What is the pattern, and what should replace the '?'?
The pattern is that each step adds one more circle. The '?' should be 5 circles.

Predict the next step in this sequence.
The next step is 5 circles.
==
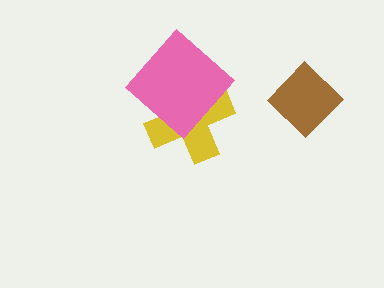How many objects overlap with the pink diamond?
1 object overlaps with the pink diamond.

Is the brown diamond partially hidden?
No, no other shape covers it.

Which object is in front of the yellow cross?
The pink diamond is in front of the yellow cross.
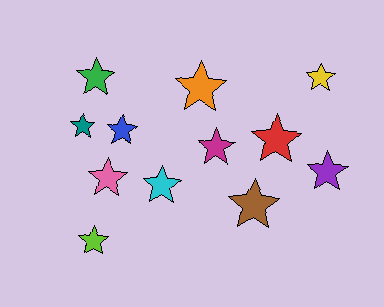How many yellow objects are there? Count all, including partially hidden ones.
* * *
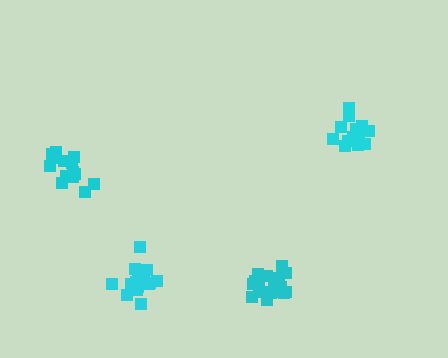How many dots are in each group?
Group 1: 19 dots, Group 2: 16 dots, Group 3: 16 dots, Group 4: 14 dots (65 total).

### Exercise brief
Take only the lines above from the one that has "Which object is in front of the yellow cross?" through the one that has "How many yellow" and reproduce them exactly, omitting any pictures.

### Full response
Which object is in front of the yellow cross?
The pink diamond is in front of the yellow cross.
How many yellow objects are there? Count all, including partially hidden ones.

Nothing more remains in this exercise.